-- The exercise --
Write out the entire listing below exactly as it appears, minus any pictures.

-- Supplied entries --

· · · · ·

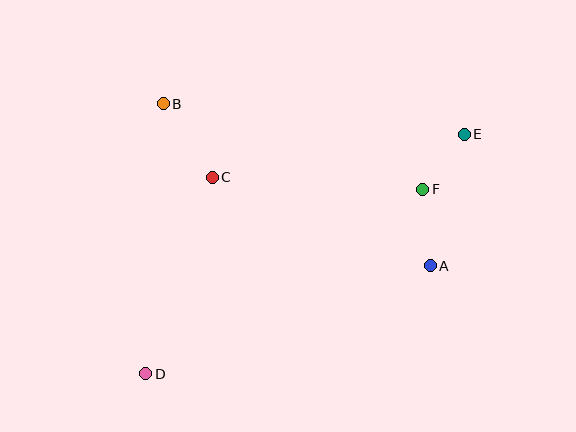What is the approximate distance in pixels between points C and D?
The distance between C and D is approximately 207 pixels.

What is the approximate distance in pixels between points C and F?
The distance between C and F is approximately 211 pixels.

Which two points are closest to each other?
Points E and F are closest to each other.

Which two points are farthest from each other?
Points D and E are farthest from each other.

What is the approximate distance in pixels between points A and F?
The distance between A and F is approximately 77 pixels.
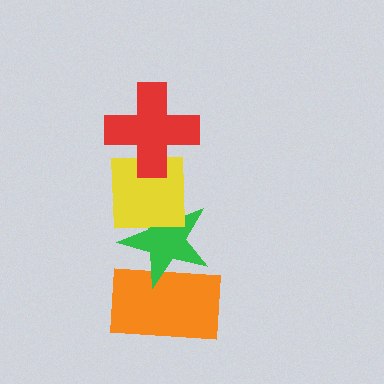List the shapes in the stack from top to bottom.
From top to bottom: the red cross, the yellow square, the green star, the orange rectangle.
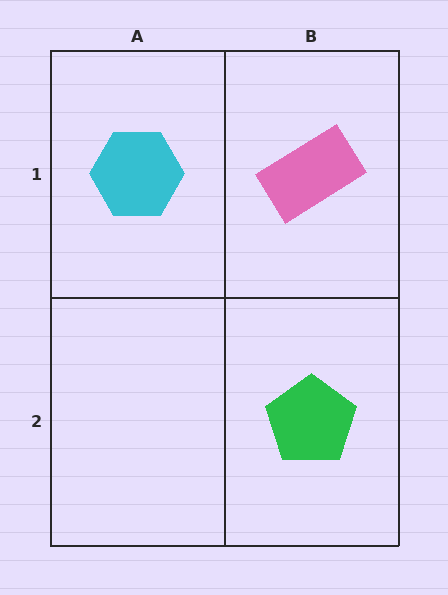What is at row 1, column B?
A pink rectangle.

· · · · ·

-- In response --
What is the approximate distance in pixels between points C and D?
The distance between C and D is approximately 207 pixels.

What is the approximate distance in pixels between points C and F?
The distance between C and F is approximately 211 pixels.

Which two points are closest to each other?
Points E and F are closest to each other.

Which two points are farthest from each other?
Points D and E are farthest from each other.

What is the approximate distance in pixels between points A and F?
The distance between A and F is approximately 77 pixels.
List the shapes in the stack from top to bottom.
From top to bottom: the red cross, the yellow square, the green star, the orange rectangle.
What is at row 1, column B?
A pink rectangle.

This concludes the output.